* [Task statement]
Your task is to repeat the entries word for word while leaving out the pictures.

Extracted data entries
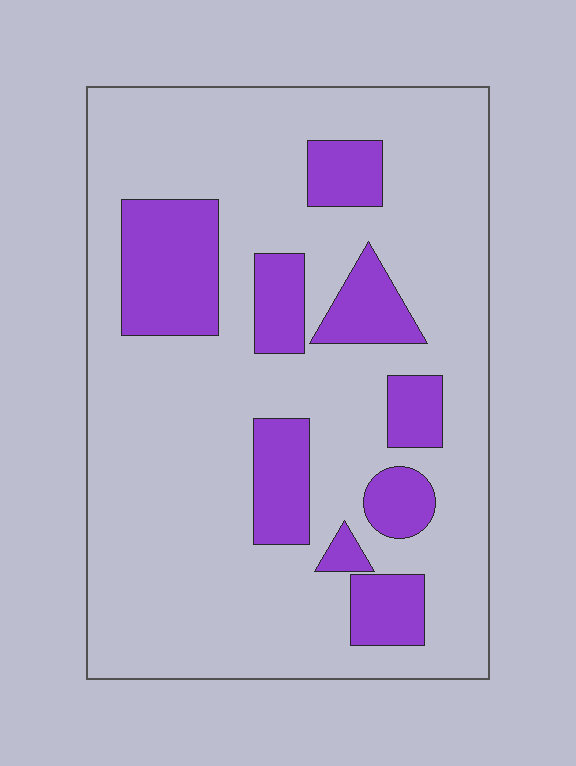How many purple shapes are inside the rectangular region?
9.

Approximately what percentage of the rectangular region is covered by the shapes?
Approximately 20%.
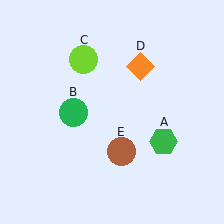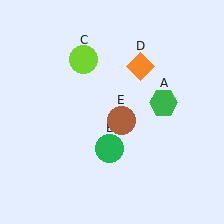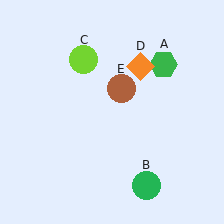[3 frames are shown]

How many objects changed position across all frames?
3 objects changed position: green hexagon (object A), green circle (object B), brown circle (object E).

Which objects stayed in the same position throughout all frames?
Lime circle (object C) and orange diamond (object D) remained stationary.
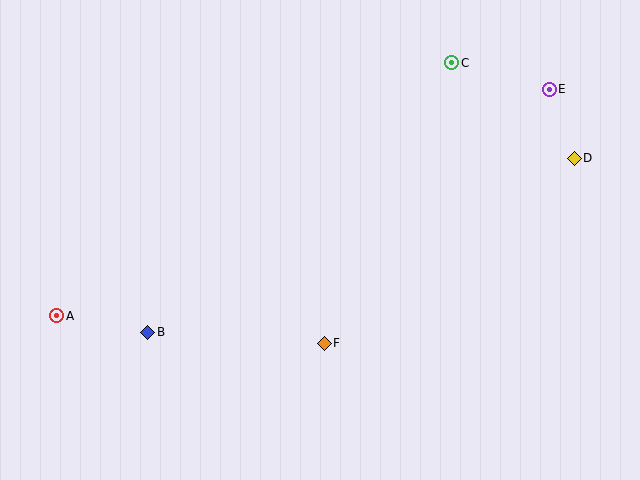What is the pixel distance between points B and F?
The distance between B and F is 177 pixels.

* [Written response]
How many purple shapes are inside the rectangular region?
9.

Approximately what percentage of the rectangular region is covered by the shapes?
Approximately 20%.
[3 frames are shown]

How many objects changed position across all frames?
3 objects changed position: green hexagon (object A), green circle (object B), brown circle (object E).

Which objects stayed in the same position throughout all frames?
Lime circle (object C) and orange diamond (object D) remained stationary.
What is the pixel distance between points B and F?
The distance between B and F is 177 pixels.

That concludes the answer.